◆ DESCRIPTION OF THE TASK ◆
Write the listing below out again exactly, dropping the images.

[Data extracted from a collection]
--

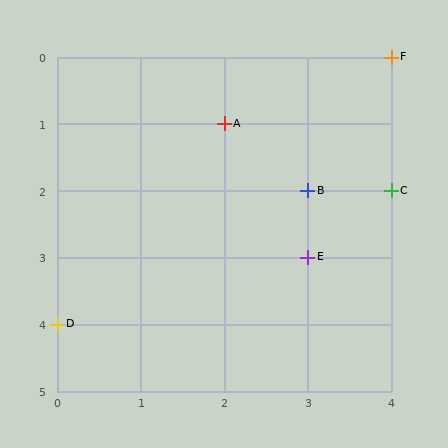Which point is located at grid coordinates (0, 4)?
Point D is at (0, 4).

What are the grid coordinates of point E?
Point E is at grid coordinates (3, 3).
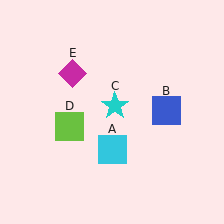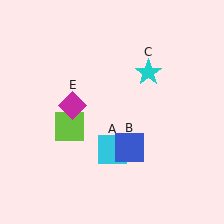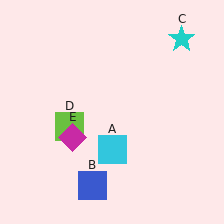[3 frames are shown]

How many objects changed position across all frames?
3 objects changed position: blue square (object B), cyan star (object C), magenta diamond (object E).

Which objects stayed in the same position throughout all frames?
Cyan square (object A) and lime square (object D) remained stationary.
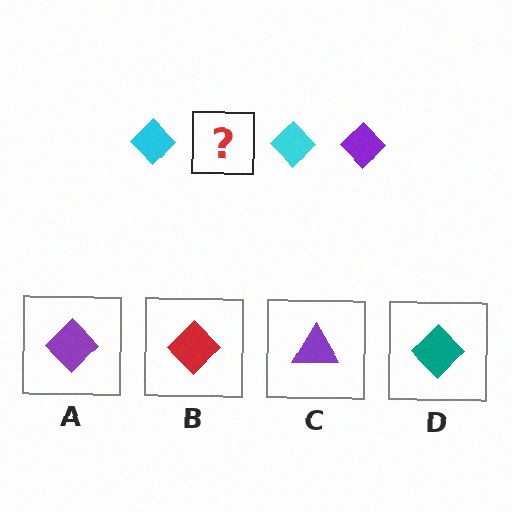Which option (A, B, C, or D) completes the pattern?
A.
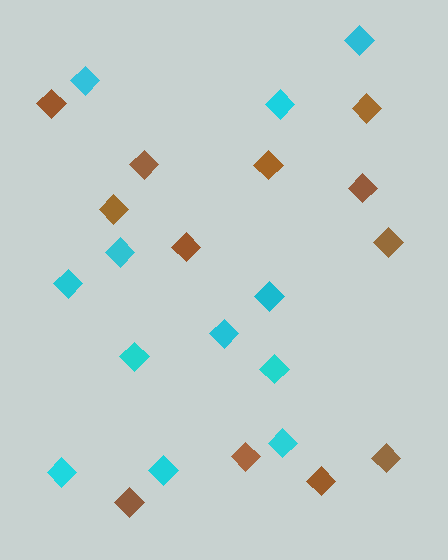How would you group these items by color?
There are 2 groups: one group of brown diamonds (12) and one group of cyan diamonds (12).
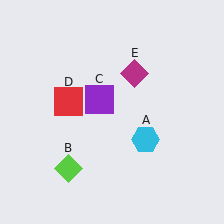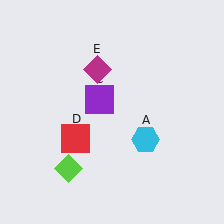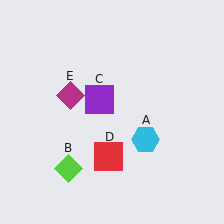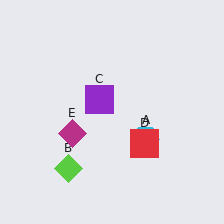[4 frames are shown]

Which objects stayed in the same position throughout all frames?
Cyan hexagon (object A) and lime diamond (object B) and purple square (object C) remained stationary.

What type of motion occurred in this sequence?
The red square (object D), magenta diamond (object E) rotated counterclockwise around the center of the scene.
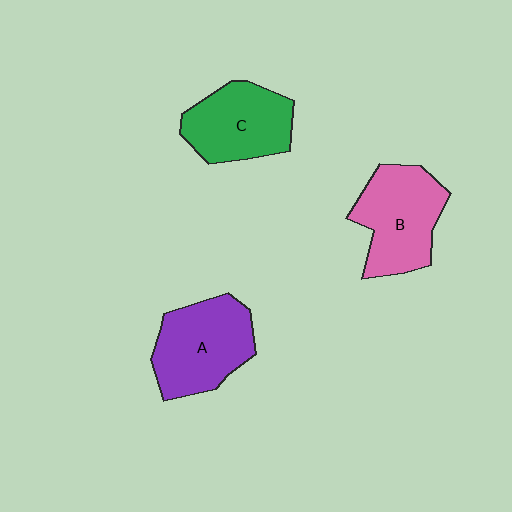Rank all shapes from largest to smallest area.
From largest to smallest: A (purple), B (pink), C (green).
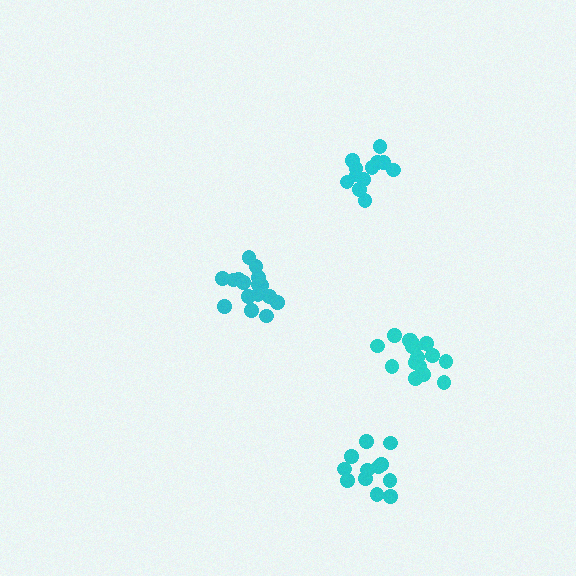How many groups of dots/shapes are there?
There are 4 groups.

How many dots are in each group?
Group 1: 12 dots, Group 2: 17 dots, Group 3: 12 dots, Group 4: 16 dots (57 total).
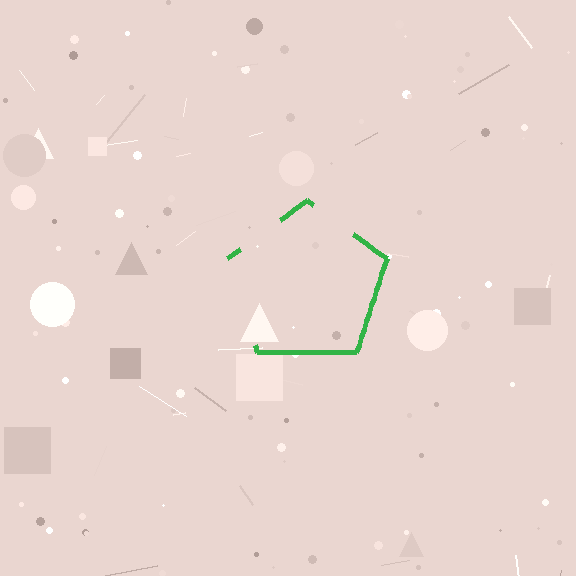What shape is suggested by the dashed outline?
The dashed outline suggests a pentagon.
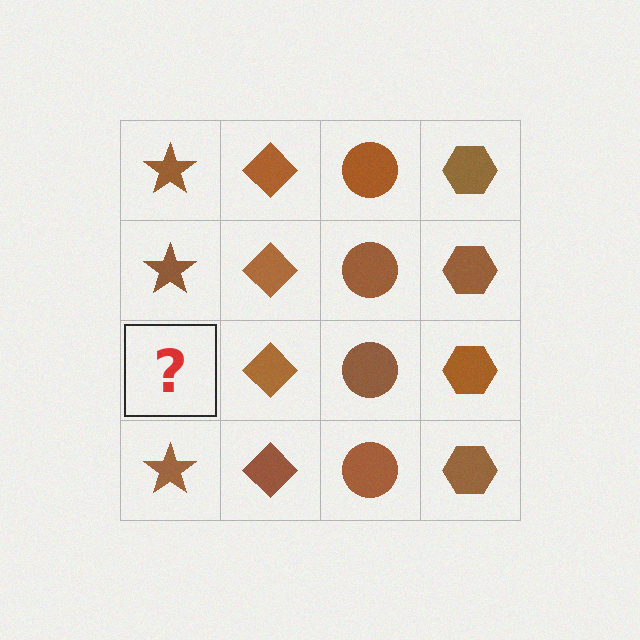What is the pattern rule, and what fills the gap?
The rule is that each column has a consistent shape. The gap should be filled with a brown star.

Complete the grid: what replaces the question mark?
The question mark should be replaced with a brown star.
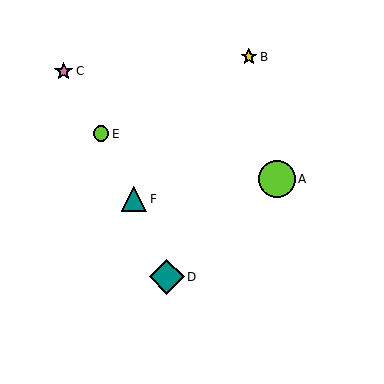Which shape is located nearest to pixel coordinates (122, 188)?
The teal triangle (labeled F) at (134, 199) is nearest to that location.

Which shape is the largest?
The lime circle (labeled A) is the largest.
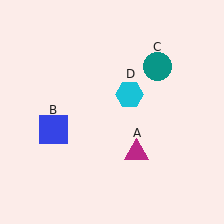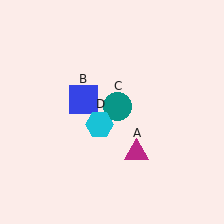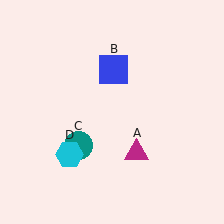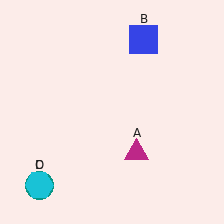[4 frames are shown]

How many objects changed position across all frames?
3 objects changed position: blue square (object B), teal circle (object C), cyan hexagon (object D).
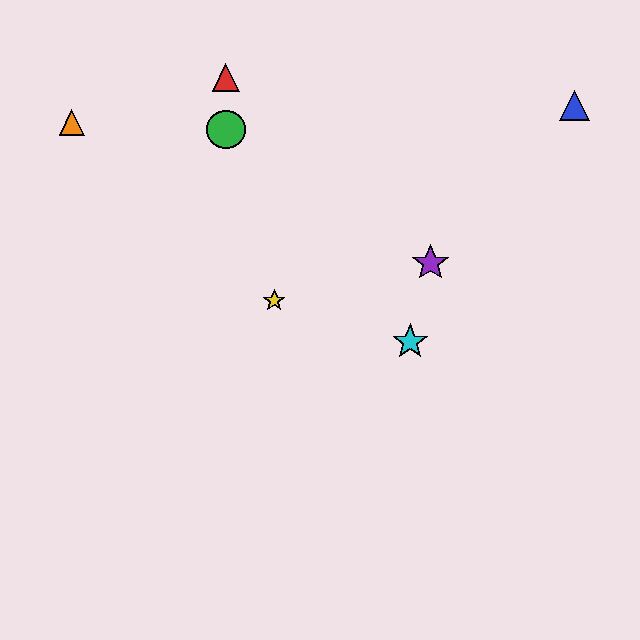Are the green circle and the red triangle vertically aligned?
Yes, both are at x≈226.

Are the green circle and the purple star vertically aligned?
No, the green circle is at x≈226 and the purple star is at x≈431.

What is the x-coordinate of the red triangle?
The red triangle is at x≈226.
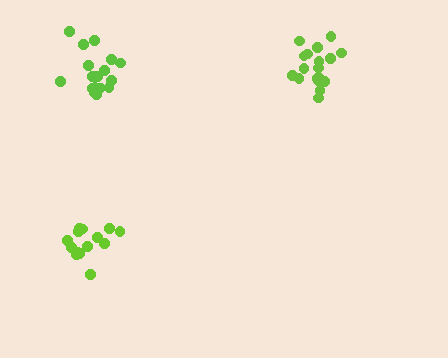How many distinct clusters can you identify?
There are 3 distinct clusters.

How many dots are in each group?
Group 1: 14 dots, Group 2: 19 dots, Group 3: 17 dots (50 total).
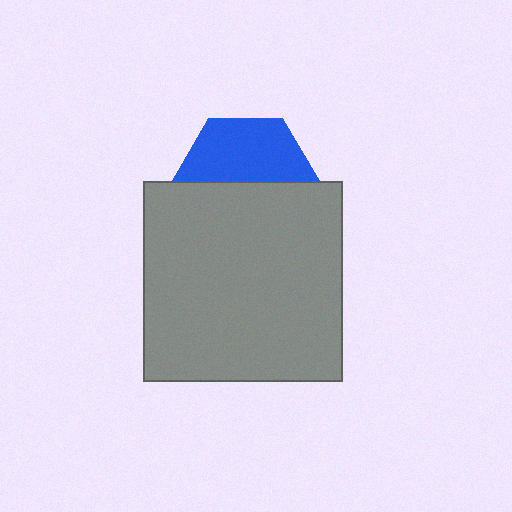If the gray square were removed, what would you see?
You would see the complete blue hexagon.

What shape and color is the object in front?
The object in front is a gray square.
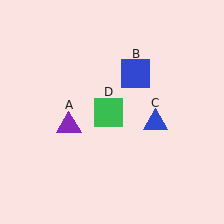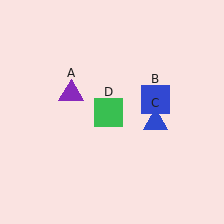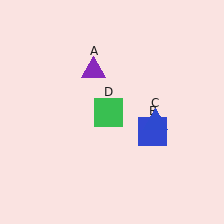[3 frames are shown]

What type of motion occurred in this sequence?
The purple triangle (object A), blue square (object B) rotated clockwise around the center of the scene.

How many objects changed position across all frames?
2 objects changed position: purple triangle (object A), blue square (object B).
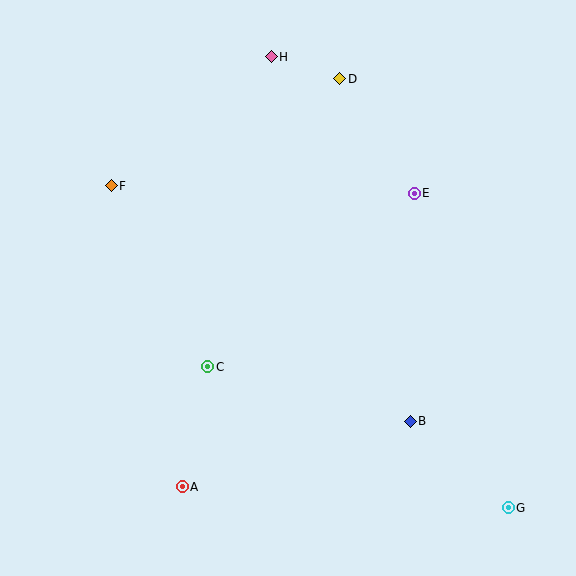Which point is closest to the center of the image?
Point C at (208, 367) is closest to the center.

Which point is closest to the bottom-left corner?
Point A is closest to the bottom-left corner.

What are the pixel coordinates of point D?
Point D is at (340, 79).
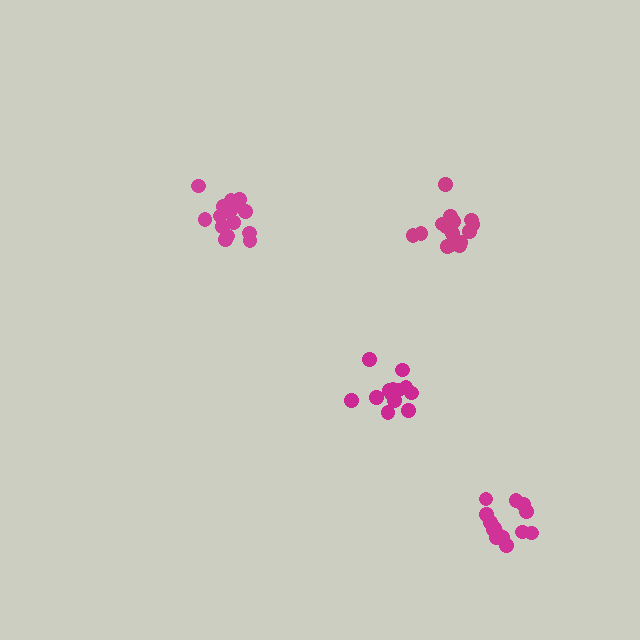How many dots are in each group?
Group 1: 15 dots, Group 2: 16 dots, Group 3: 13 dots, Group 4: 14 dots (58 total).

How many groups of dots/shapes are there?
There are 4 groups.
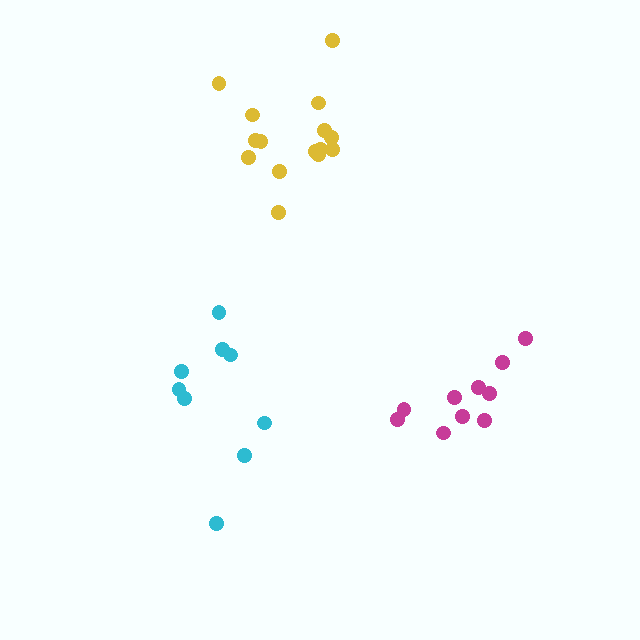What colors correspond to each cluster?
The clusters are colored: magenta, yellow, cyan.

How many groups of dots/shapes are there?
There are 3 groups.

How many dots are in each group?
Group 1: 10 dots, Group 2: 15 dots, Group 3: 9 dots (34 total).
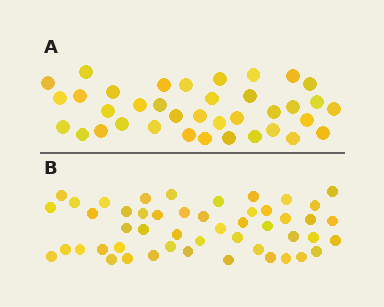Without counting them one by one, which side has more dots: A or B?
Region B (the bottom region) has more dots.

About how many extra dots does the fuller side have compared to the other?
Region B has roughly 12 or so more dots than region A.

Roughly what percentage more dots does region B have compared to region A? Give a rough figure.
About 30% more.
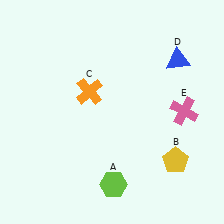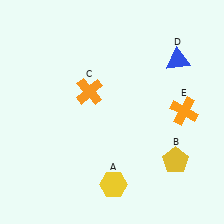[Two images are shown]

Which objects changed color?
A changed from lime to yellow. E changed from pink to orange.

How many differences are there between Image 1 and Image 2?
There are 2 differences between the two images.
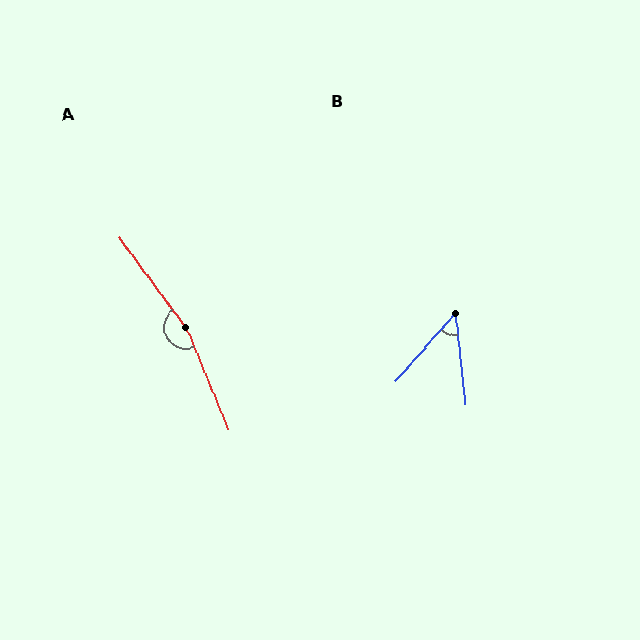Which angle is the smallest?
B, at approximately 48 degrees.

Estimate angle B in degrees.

--

◆ RESPONSE FOR THIS EXERCISE ◆
Which point is located at grid coordinates (0, 4)?
Point D is at (0, 4).

What are the grid coordinates of point E?
Point E is at grid coordinates (3, 3).
[3 frames are shown]

How many objects changed position across all frames?
3 objects changed position: blue square (object B), cyan star (object C), magenta diamond (object E).

Which objects stayed in the same position throughout all frames?
Cyan square (object A) and lime square (object D) remained stationary.
Which option (A, B, C, or D) completes the pattern?
A.
How would you group these items by color?
There are 2 groups: one group of brown diamonds (12) and one group of cyan diamonds (12).
[4 frames are shown]

Which objects stayed in the same position throughout all frames?
Cyan hexagon (object A) and lime diamond (object B) and purple square (object C) remained stationary.

What type of motion occurred in this sequence?
The red square (object D), magenta diamond (object E) rotated counterclockwise around the center of the scene.
Rank all shapes from largest to smallest area.
From largest to smallest: A (purple), B (pink), C (green).
How many groups of dots/shapes are there?
There are 4 groups.

How many dots are in each group?
Group 1: 12 dots, Group 2: 17 dots, Group 3: 12 dots, Group 4: 16 dots (57 total).
What shape is suggested by the dashed outline?
The dashed outline suggests a pentagon.
What is the pattern rule, and what fills the gap?
The rule is that each column has a consistent shape. The gap should be filled with a brown star.

Complete the grid: what replaces the question mark?
The question mark should be replaced with a brown star.
Which shape is located nearest to pixel coordinates (122, 188)?
The teal triangle (labeled F) at (134, 199) is nearest to that location.

Which shape is the largest?
The lime circle (labeled A) is the largest.
[4 frames are shown]

How many objects changed position across all frames?
3 objects changed position: blue square (object B), teal circle (object C), cyan hexagon (object D).
Are the green circle and the red triangle vertically aligned?
Yes, both are at x≈226.

Are the green circle and the purple star vertically aligned?
No, the green circle is at x≈226 and the purple star is at x≈431.

What is the x-coordinate of the red triangle?
The red triangle is at x≈226.
How many distinct clusters can you identify?
There are 3 distinct clusters.

How many dots are in each group?
Group 1: 14 dots, Group 2: 19 dots, Group 3: 17 dots (50 total).
If the gray square were removed, what would you see?
You would see the complete blue hexagon.

What shape and color is the object in front?
The object in front is a gray square.
[3 frames are shown]

What type of motion occurred in this sequence?
The purple triangle (object A), blue square (object B) rotated clockwise around the center of the scene.

How many objects changed position across all frames?
2 objects changed position: purple triangle (object A), blue square (object B).
Which point is closest to the center of the image?
Point C at (208, 367) is closest to the center.

Which point is closest to the bottom-left corner?
Point A is closest to the bottom-left corner.

What are the pixel coordinates of point D?
Point D is at (340, 79).
How many dots are in each group?
Group 1: 15 dots, Group 2: 16 dots, Group 3: 13 dots, Group 4: 14 dots (58 total).

How many groups of dots/shapes are there?
There are 4 groups.
What colors correspond to each cluster?
The clusters are colored: magenta, yellow, cyan.

How many groups of dots/shapes are there?
There are 3 groups.

How many dots are in each group?
Group 1: 10 dots, Group 2: 15 dots, Group 3: 9 dots (34 total).
Without counting them one by one, which side has more dots: A or B?
Region B (the bottom region) has more dots.

About how many extra dots does the fuller side have compared to the other?
Region B has roughly 12 or so more dots than region A.

Roughly what percentage more dots does region B have compared to region A? Give a rough figure.
About 30% more.
[Two images are shown]

Which objects changed color?
A changed from lime to yellow. E changed from pink to orange.

How many differences are there between Image 1 and Image 2?
There are 2 differences between the two images.
Which angle is the smallest?
B, at approximately 48 degrees.

Estimate angle B in degrees.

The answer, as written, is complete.